• _What is asked_
Restate each of the lines given below, word for word.

• _Records shown_

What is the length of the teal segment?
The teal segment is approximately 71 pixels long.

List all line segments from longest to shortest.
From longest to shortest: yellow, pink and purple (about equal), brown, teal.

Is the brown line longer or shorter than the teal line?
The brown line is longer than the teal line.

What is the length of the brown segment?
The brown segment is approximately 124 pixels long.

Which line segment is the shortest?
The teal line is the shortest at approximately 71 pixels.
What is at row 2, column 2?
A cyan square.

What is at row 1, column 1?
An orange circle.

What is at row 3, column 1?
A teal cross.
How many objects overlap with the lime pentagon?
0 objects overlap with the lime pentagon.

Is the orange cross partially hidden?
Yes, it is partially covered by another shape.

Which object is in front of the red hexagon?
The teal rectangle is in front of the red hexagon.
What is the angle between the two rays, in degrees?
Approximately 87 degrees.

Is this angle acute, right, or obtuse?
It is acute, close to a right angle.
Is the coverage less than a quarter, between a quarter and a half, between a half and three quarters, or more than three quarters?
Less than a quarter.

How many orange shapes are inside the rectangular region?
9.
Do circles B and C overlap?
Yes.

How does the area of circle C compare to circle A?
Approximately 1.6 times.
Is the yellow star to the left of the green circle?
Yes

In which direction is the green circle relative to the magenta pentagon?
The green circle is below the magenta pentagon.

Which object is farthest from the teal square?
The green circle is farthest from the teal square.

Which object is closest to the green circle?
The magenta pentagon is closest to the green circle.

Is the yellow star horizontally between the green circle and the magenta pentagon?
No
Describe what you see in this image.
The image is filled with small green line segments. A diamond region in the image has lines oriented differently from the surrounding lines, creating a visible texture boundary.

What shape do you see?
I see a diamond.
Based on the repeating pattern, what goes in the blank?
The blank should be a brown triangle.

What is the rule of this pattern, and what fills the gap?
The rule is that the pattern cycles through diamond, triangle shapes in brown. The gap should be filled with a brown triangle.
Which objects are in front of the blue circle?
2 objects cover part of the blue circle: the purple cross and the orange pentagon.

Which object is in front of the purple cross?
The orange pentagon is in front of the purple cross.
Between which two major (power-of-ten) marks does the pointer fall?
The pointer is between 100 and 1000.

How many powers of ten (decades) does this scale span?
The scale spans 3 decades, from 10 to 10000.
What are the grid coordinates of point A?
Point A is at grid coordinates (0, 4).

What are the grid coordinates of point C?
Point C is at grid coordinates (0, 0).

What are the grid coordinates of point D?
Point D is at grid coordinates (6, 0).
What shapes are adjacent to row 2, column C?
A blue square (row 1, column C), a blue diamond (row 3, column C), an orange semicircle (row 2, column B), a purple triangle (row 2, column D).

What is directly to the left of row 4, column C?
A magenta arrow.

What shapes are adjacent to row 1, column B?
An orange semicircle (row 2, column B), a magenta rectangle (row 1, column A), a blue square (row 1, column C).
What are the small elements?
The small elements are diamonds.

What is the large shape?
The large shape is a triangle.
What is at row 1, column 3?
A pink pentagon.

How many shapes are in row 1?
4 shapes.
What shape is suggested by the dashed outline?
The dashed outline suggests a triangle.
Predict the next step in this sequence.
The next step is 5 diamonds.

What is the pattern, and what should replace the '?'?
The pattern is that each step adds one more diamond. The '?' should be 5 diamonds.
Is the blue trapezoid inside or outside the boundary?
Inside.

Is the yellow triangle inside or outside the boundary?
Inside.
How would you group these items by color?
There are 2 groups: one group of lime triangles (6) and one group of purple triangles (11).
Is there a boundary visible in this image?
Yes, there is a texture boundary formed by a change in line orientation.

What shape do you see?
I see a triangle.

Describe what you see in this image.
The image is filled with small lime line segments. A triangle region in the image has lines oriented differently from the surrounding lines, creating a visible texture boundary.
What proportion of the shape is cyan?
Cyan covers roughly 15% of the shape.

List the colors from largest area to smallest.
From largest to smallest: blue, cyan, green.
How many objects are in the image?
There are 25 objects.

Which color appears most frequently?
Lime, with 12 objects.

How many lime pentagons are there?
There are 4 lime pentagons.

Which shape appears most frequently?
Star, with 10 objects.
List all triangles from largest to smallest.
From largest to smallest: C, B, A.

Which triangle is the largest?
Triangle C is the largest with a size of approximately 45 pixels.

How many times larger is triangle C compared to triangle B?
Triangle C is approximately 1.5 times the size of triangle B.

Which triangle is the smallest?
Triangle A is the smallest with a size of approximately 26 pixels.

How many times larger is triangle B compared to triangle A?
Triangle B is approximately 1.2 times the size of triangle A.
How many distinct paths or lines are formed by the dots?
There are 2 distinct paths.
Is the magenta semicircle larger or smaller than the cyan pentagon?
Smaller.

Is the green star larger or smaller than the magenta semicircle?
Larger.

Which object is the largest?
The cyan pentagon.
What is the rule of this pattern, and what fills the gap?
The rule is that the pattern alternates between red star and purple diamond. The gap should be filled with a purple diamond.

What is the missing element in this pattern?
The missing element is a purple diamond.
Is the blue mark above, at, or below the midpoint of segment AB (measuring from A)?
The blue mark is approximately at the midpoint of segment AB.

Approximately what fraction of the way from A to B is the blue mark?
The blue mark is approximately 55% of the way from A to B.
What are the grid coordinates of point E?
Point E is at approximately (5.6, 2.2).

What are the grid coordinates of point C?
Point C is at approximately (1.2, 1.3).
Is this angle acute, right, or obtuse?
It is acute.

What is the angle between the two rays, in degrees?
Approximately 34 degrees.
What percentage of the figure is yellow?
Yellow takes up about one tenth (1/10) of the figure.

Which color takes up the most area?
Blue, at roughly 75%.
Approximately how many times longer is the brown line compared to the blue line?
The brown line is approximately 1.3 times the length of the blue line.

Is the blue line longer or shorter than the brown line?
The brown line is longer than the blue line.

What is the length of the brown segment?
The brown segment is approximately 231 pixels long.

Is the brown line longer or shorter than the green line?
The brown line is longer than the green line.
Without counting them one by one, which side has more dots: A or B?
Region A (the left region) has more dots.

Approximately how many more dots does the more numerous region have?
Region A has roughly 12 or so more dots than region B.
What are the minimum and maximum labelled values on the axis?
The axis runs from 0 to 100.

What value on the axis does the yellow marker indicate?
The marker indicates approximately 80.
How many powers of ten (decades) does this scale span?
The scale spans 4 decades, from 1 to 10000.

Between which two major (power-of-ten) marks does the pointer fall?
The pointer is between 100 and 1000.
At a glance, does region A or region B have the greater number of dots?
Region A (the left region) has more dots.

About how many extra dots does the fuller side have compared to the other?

• _Task response_
What is the length of the teal segment?
The teal segment is approximately 71 pixels long.

List all line segments from longest to shortest.
From longest to shortest: yellow, pink and purple (about equal), brown, teal.

Is the brown line longer or shorter than the teal line?
The brown line is longer than the teal line.

What is the length of the brown segment?
The brown segment is approximately 124 pixels long.

Which line segment is the shortest?
The teal line is the shortest at approximately 71 pixels.
What is at row 2, column 2?
A cyan square.

What is at row 1, column 1?
An orange circle.

What is at row 3, column 1?
A teal cross.
How many objects overlap with the lime pentagon?
0 objects overlap with the lime pentagon.

Is the orange cross partially hidden?
Yes, it is partially covered by another shape.

Which object is in front of the red hexagon?
The teal rectangle is in front of the red hexagon.
What is the angle between the two rays, in degrees?
Approximately 87 degrees.

Is this angle acute, right, or obtuse?
It is acute, close to a right angle.
Is the coverage less than a quarter, between a quarter and a half, between a half and three quarters, or more than three quarters?
Less than a quarter.

How many orange shapes are inside the rectangular region?
9.
Do circles B and C overlap?
Yes.

How does the area of circle C compare to circle A?
Approximately 1.6 times.
Is the yellow star to the left of the green circle?
Yes

In which direction is the green circle relative to the magenta pentagon?
The green circle is below the magenta pentagon.

Which object is farthest from the teal square?
The green circle is farthest from the teal square.

Which object is closest to the green circle?
The magenta pentagon is closest to the green circle.

Is the yellow star horizontally between the green circle and the magenta pentagon?
No
Describe what you see in this image.
The image is filled with small green line segments. A diamond region in the image has lines oriented differently from the surrounding lines, creating a visible texture boundary.

What shape do you see?
I see a diamond.
Based on the repeating pattern, what goes in the blank?
The blank should be a brown triangle.

What is the rule of this pattern, and what fills the gap?
The rule is that the pattern cycles through diamond, triangle shapes in brown. The gap should be filled with a brown triangle.
Which objects are in front of the blue circle?
2 objects cover part of the blue circle: the purple cross and the orange pentagon.

Which object is in front of the purple cross?
The orange pentagon is in front of the purple cross.
Between which two major (power-of-ten) marks does the pointer fall?
The pointer is between 100 and 1000.

How many powers of ten (decades) does this scale span?
The scale spans 3 decades, from 10 to 10000.
What are the grid coordinates of point A?
Point A is at grid coordinates (0, 4).

What are the grid coordinates of point C?
Point C is at grid coordinates (0, 0).

What are the grid coordinates of point D?
Point D is at grid coordinates (6, 0).
What shapes are adjacent to row 2, column C?
A blue square (row 1, column C), a blue diamond (row 3, column C), an orange semicircle (row 2, column B), a purple triangle (row 2, column D).

What is directly to the left of row 4, column C?
A magenta arrow.

What shapes are adjacent to row 1, column B?
An orange semicircle (row 2, column B), a magenta rectangle (row 1, column A), a blue square (row 1, column C).
What are the small elements?
The small elements are diamonds.

What is the large shape?
The large shape is a triangle.
What is at row 1, column 3?
A pink pentagon.

How many shapes are in row 1?
4 shapes.
What shape is suggested by the dashed outline?
The dashed outline suggests a triangle.
Predict the next step in this sequence.
The next step is 5 diamonds.

What is the pattern, and what should replace the '?'?
The pattern is that each step adds one more diamond. The '?' should be 5 diamonds.
Is the blue trapezoid inside or outside the boundary?
Inside.

Is the yellow triangle inside or outside the boundary?
Inside.
How would you group these items by color?
There are 2 groups: one group of lime triangles (6) and one group of purple triangles (11).
Is there a boundary visible in this image?
Yes, there is a texture boundary formed by a change in line orientation.

What shape do you see?
I see a triangle.

Describe what you see in this image.
The image is filled with small lime line segments. A triangle region in the image has lines oriented differently from the surrounding lines, creating a visible texture boundary.
What proportion of the shape is cyan?
Cyan covers roughly 15% of the shape.

List the colors from largest area to smallest.
From largest to smallest: blue, cyan, green.
How many objects are in the image?
There are 25 objects.

Which color appears most frequently?
Lime, with 12 objects.

How many lime pentagons are there?
There are 4 lime pentagons.

Which shape appears most frequently?
Star, with 10 objects.
List all triangles from largest to smallest.
From largest to smallest: C, B, A.

Which triangle is the largest?
Triangle C is the largest with a size of approximately 45 pixels.

How many times larger is triangle C compared to triangle B?
Triangle C is approximately 1.5 times the size of triangle B.

Which triangle is the smallest?
Triangle A is the smallest with a size of approximately 26 pixels.

How many times larger is triangle B compared to triangle A?
Triangle B is approximately 1.2 times the size of triangle A.
How many distinct paths or lines are formed by the dots?
There are 2 distinct paths.
Is the magenta semicircle larger or smaller than the cyan pentagon?
Smaller.

Is the green star larger or smaller than the magenta semicircle?
Larger.

Which object is the largest?
The cyan pentagon.
What is the rule of this pattern, and what fills the gap?
The rule is that the pattern alternates between red star and purple diamond. The gap should be filled with a purple diamond.

What is the missing element in this pattern?
The missing element is a purple diamond.
Is the blue mark above, at, or below the midpoint of segment AB (measuring from A)?
The blue mark is approximately at the midpoint of segment AB.

Approximately what fraction of the way from A to B is the blue mark?
The blue mark is approximately 55% of the way from A to B.
What are the grid coordinates of point E?
Point E is at approximately (5.6, 2.2).

What are the grid coordinates of point C?
Point C is at approximately (1.2, 1.3).
Is this angle acute, right, or obtuse?
It is acute.

What is the angle between the two rays, in degrees?
Approximately 34 degrees.
What percentage of the figure is yellow?
Yellow takes up about one tenth (1/10) of the figure.

Which color takes up the most area?
Blue, at roughly 75%.
Approximately how many times longer is the brown line compared to the blue line?
The brown line is approximately 1.3 times the length of the blue line.

Is the blue line longer or shorter than the brown line?
The brown line is longer than the blue line.

What is the length of the brown segment?
The brown segment is approximately 231 pixels long.

Is the brown line longer or shorter than the green line?
The brown line is longer than the green line.
Without counting them one by one, which side has more dots: A or B?
Region A (the left region) has more dots.

Approximately how many more dots does the more numerous region have?
Region A has roughly 12 or so more dots than region B.
What are the minimum and maximum labelled values on the axis?
The axis runs from 0 to 100.

What value on the axis does the yellow marker indicate?
The marker indicates approximately 80.
How many powers of ten (decades) does this scale span?
The scale spans 4 decades, from 1 to 10000.

Between which two major (power-of-ten) marks does the pointer fall?
The pointer is between 100 and 1000.
At a glance, does region A or region B have the greater number of dots?
Region A (the left region) has more dots.

About how many extra dots does the fuller side have compared to the other?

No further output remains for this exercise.